## WORK INSTRUCTIONS
Leave out every picture, and restate word for word only the lines from the one containing "How many objects overlap with the orange" through the end of the material.
-- begin RECORD EXTRACTS --
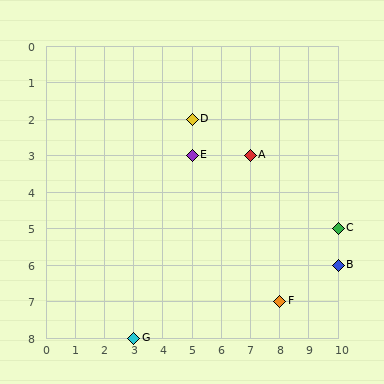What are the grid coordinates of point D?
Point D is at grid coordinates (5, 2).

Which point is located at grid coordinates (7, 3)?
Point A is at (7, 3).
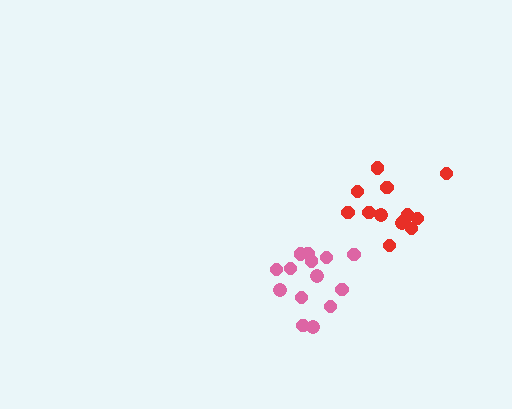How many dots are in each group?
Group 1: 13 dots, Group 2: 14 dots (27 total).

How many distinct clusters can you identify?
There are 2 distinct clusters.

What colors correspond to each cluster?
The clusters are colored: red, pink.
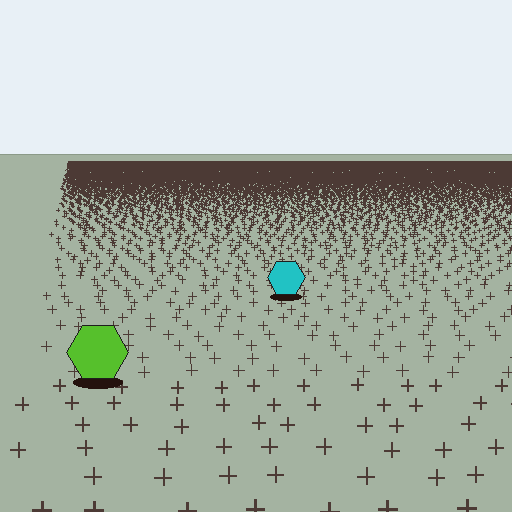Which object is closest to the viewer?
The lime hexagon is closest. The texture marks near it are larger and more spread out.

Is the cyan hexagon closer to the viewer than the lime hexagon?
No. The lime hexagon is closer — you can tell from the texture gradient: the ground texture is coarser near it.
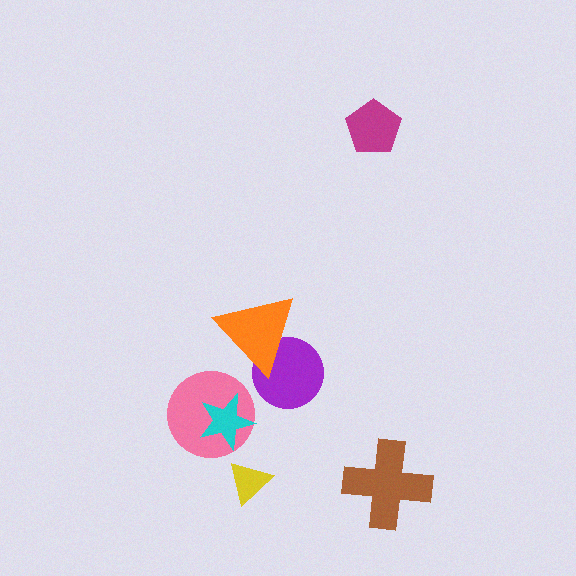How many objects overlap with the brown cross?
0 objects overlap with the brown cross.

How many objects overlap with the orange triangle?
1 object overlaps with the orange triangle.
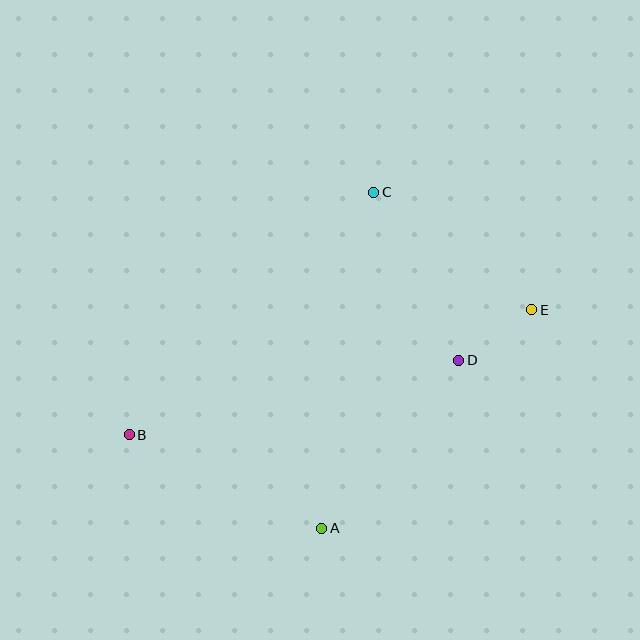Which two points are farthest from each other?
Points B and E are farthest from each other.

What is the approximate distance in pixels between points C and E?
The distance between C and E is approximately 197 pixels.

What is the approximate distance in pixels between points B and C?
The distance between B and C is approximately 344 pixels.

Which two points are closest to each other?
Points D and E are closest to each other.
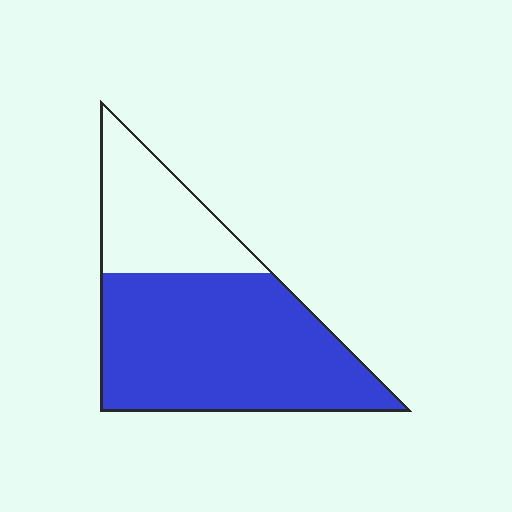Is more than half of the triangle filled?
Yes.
-- end RECORD EXTRACTS --
## FINISHED ANSWER
How many objects overlap with the orange triangle?
1 object overlaps with the orange triangle.
Which two points are farthest from each other?
Points B and E are farthest from each other.

What is the approximate distance in pixels between points C and E?
The distance between C and E is approximately 197 pixels.

What is the approximate distance in pixels between points B and C?
The distance between B and C is approximately 344 pixels.

Which two points are closest to each other?
Points D and E are closest to each other.
Is more than half of the triangle filled?
Yes.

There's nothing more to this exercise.